• _Given data_
⁂

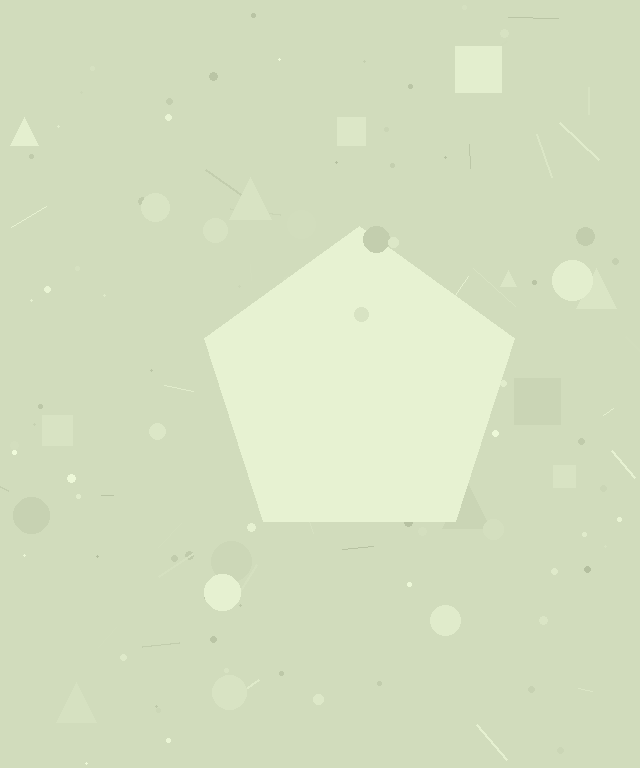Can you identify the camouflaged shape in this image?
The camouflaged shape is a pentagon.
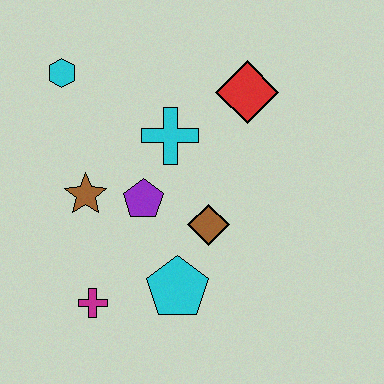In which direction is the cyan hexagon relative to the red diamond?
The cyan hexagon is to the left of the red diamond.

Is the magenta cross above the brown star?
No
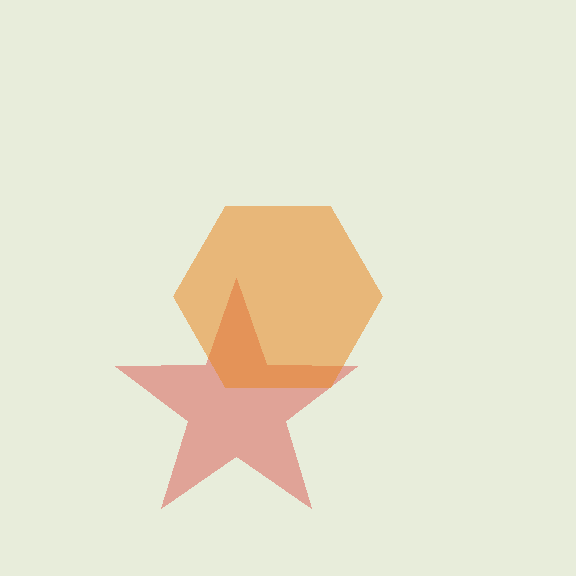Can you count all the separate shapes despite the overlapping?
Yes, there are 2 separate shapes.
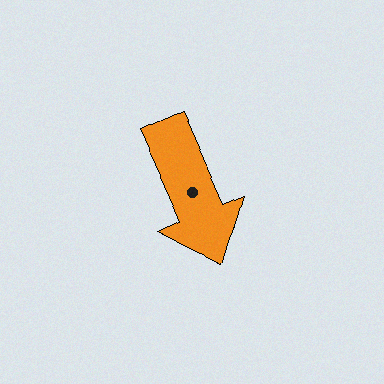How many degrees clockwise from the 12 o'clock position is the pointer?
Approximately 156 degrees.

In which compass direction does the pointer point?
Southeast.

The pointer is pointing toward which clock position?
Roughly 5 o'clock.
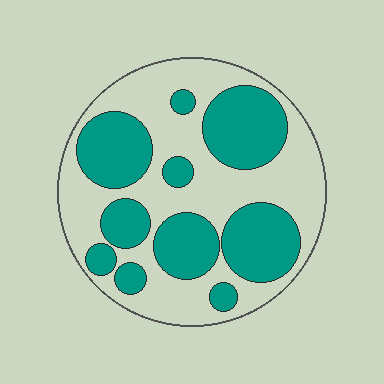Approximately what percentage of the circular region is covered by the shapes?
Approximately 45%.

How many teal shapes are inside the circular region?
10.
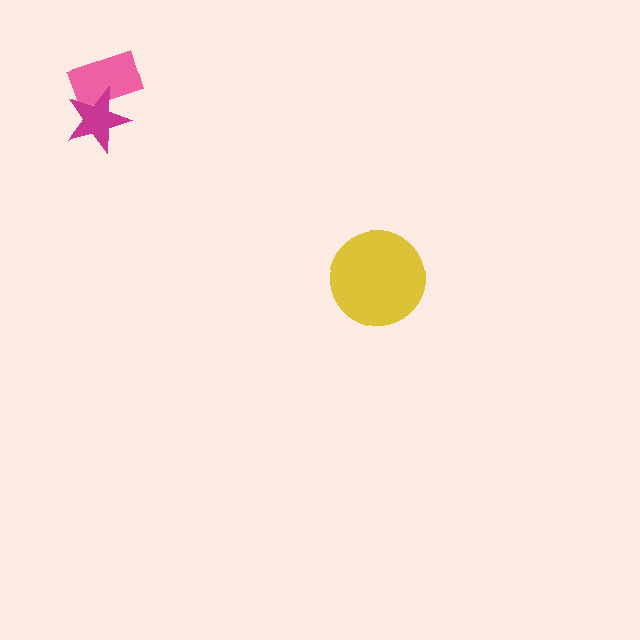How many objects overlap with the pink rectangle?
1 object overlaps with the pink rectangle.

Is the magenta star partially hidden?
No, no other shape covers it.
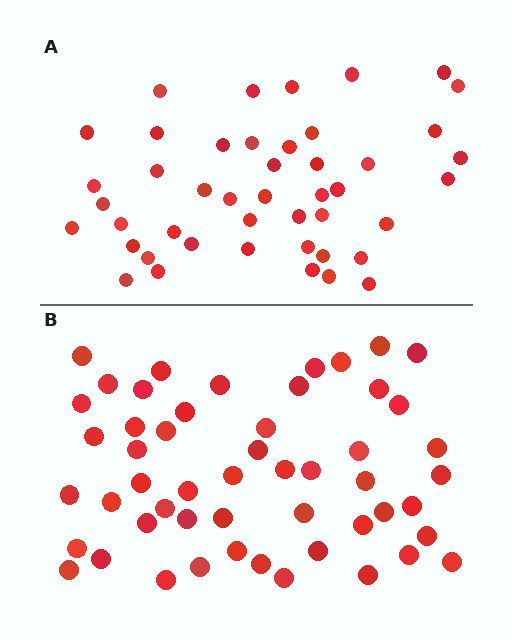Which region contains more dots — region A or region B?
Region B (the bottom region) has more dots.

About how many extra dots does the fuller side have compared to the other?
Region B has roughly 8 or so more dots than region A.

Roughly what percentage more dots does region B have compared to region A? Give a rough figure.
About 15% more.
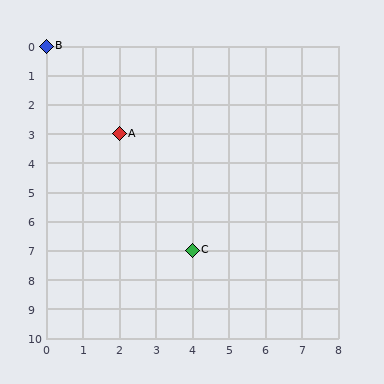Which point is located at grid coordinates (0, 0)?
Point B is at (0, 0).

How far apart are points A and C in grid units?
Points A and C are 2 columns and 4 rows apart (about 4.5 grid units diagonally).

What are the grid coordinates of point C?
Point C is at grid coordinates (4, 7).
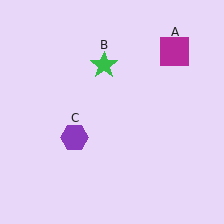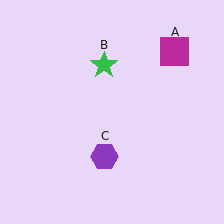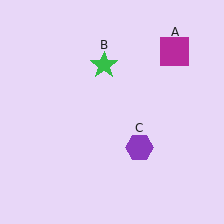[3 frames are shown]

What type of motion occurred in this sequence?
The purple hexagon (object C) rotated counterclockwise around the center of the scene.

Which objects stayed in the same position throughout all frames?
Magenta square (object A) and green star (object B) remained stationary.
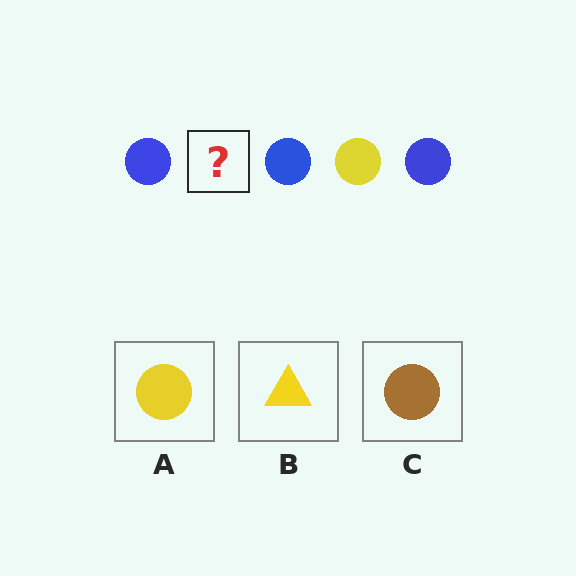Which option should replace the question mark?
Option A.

⁂

• _Requirements_
Look for the line that contains "Which objects stayed", then please copy it and the rest of the lines through the end of the data, pictures excluded.

• _Written response_
Which objects stayed in the same position throughout all frames?
Magenta square (object A) and green star (object B) remained stationary.
Which option should replace the question mark?
Option A.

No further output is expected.